_DIRECTIVE_. Below is a set of records; restate each one word for word.

+--

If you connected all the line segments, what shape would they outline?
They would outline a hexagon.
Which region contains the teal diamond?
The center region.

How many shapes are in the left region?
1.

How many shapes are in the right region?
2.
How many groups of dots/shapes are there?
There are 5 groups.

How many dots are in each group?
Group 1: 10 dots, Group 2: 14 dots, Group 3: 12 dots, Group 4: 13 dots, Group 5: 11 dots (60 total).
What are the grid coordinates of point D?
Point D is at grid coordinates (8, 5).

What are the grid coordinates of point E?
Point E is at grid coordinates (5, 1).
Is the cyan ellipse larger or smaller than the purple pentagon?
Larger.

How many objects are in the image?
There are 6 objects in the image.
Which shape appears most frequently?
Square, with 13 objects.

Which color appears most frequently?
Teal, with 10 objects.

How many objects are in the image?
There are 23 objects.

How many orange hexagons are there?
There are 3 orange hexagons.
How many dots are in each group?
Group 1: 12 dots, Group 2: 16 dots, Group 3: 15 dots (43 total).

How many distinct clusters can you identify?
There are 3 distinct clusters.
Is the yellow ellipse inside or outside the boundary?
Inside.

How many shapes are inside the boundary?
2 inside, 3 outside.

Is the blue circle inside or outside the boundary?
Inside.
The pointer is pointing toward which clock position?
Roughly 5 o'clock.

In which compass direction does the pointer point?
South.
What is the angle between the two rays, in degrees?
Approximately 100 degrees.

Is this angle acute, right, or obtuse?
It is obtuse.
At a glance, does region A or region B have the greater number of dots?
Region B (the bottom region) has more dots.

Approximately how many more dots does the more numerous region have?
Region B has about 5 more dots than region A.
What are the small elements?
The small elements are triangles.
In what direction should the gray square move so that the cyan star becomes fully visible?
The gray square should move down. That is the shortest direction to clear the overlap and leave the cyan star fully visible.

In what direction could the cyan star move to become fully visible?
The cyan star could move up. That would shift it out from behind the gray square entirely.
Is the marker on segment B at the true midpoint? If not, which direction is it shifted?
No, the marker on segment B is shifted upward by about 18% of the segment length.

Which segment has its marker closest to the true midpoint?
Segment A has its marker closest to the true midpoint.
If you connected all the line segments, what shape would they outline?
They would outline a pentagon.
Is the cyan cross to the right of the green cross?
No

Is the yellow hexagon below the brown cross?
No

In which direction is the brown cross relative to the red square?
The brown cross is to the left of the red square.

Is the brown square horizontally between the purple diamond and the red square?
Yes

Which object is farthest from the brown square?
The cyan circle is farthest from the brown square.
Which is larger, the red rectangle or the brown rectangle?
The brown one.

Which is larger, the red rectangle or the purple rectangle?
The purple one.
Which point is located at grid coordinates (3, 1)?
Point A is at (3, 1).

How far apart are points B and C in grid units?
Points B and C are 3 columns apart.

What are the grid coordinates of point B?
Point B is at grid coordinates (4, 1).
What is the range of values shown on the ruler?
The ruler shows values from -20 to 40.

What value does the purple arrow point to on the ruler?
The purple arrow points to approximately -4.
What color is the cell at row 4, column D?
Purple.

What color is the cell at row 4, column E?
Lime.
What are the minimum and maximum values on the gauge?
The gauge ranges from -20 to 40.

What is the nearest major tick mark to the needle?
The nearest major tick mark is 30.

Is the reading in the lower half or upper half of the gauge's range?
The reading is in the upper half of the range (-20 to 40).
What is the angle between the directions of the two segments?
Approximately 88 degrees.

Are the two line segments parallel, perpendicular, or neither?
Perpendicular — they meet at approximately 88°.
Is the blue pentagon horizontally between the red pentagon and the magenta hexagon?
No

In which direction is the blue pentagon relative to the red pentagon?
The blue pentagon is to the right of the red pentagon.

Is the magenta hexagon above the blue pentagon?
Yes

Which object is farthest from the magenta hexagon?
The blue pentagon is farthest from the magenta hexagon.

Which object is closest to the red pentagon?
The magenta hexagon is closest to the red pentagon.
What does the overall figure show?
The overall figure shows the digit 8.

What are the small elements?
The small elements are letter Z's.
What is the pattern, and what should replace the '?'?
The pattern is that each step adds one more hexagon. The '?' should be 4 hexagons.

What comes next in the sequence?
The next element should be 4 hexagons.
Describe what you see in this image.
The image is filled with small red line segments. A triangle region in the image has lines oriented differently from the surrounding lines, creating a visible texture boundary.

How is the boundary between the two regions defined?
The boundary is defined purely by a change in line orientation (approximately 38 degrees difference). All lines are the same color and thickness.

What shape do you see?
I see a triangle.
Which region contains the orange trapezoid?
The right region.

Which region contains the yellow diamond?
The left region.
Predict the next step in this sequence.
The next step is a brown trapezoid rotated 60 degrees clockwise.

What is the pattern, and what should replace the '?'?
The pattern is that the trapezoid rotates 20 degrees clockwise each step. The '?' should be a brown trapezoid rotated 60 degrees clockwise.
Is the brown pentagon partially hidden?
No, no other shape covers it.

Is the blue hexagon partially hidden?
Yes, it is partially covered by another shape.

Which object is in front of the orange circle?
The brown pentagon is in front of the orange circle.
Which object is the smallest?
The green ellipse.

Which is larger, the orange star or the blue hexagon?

+--

_RESULT_.
If you connected all the line segments, what shape would they outline?
They would outline a hexagon.
Which region contains the teal diamond?
The center region.

How many shapes are in the left region?
1.

How many shapes are in the right region?
2.
How many groups of dots/shapes are there?
There are 5 groups.

How many dots are in each group?
Group 1: 10 dots, Group 2: 14 dots, Group 3: 12 dots, Group 4: 13 dots, Group 5: 11 dots (60 total).
What are the grid coordinates of point D?
Point D is at grid coordinates (8, 5).

What are the grid coordinates of point E?
Point E is at grid coordinates (5, 1).
Is the cyan ellipse larger or smaller than the purple pentagon?
Larger.

How many objects are in the image?
There are 6 objects in the image.
Which shape appears most frequently?
Square, with 13 objects.

Which color appears most frequently?
Teal, with 10 objects.

How many objects are in the image?
There are 23 objects.

How many orange hexagons are there?
There are 3 orange hexagons.
How many dots are in each group?
Group 1: 12 dots, Group 2: 16 dots, Group 3: 15 dots (43 total).

How many distinct clusters can you identify?
There are 3 distinct clusters.
Is the yellow ellipse inside or outside the boundary?
Inside.

How many shapes are inside the boundary?
2 inside, 3 outside.

Is the blue circle inside or outside the boundary?
Inside.
The pointer is pointing toward which clock position?
Roughly 5 o'clock.

In which compass direction does the pointer point?
South.
What is the angle between the two rays, in degrees?
Approximately 100 degrees.

Is this angle acute, right, or obtuse?
It is obtuse.
At a glance, does region A or region B have the greater number of dots?
Region B (the bottom region) has more dots.

Approximately how many more dots does the more numerous region have?
Region B has about 5 more dots than region A.
What are the small elements?
The small elements are triangles.
In what direction should the gray square move so that the cyan star becomes fully visible?
The gray square should move down. That is the shortest direction to clear the overlap and leave the cyan star fully visible.

In what direction could the cyan star move to become fully visible?
The cyan star could move up. That would shift it out from behind the gray square entirely.
Is the marker on segment B at the true midpoint? If not, which direction is it shifted?
No, the marker on segment B is shifted upward by about 18% of the segment length.

Which segment has its marker closest to the true midpoint?
Segment A has its marker closest to the true midpoint.
If you connected all the line segments, what shape would they outline?
They would outline a pentagon.
Is the cyan cross to the right of the green cross?
No

Is the yellow hexagon below the brown cross?
No

In which direction is the brown cross relative to the red square?
The brown cross is to the left of the red square.

Is the brown square horizontally between the purple diamond and the red square?
Yes

Which object is farthest from the brown square?
The cyan circle is farthest from the brown square.
Which is larger, the red rectangle or the brown rectangle?
The brown one.

Which is larger, the red rectangle or the purple rectangle?
The purple one.
Which point is located at grid coordinates (3, 1)?
Point A is at (3, 1).

How far apart are points B and C in grid units?
Points B and C are 3 columns apart.

What are the grid coordinates of point B?
Point B is at grid coordinates (4, 1).
What is the range of values shown on the ruler?
The ruler shows values from -20 to 40.

What value does the purple arrow point to on the ruler?
The purple arrow points to approximately -4.
What color is the cell at row 4, column D?
Purple.

What color is the cell at row 4, column E?
Lime.
What are the minimum and maximum values on the gauge?
The gauge ranges from -20 to 40.

What is the nearest major tick mark to the needle?
The nearest major tick mark is 30.

Is the reading in the lower half or upper half of the gauge's range?
The reading is in the upper half of the range (-20 to 40).
What is the angle between the directions of the two segments?
Approximately 88 degrees.

Are the two line segments parallel, perpendicular, or neither?
Perpendicular — they meet at approximately 88°.
Is the blue pentagon horizontally between the red pentagon and the magenta hexagon?
No

In which direction is the blue pentagon relative to the red pentagon?
The blue pentagon is to the right of the red pentagon.

Is the magenta hexagon above the blue pentagon?
Yes

Which object is farthest from the magenta hexagon?
The blue pentagon is farthest from the magenta hexagon.

Which object is closest to the red pentagon?
The magenta hexagon is closest to the red pentagon.
What does the overall figure show?
The overall figure shows the digit 8.

What are the small elements?
The small elements are letter Z's.
What is the pattern, and what should replace the '?'?
The pattern is that each step adds one more hexagon. The '?' should be 4 hexagons.

What comes next in the sequence?
The next element should be 4 hexagons.
Describe what you see in this image.
The image is filled with small red line segments. A triangle region in the image has lines oriented differently from the surrounding lines, creating a visible texture boundary.

How is the boundary between the two regions defined?
The boundary is defined purely by a change in line orientation (approximately 38 degrees difference). All lines are the same color and thickness.

What shape do you see?
I see a triangle.
Which region contains the orange trapezoid?
The right region.

Which region contains the yellow diamond?
The left region.
Predict the next step in this sequence.
The next step is a brown trapezoid rotated 60 degrees clockwise.

What is the pattern, and what should replace the '?'?
The pattern is that the trapezoid rotates 20 degrees clockwise each step. The '?' should be a brown trapezoid rotated 60 degrees clockwise.
Is the brown pentagon partially hidden?
No, no other shape covers it.

Is the blue hexagon partially hidden?
Yes, it is partially covered by another shape.

Which object is in front of the orange circle?
The brown pentagon is in front of the orange circle.
Which object is the smallest?
The green ellipse.

Which is larger, the orange star or the blue hexagon?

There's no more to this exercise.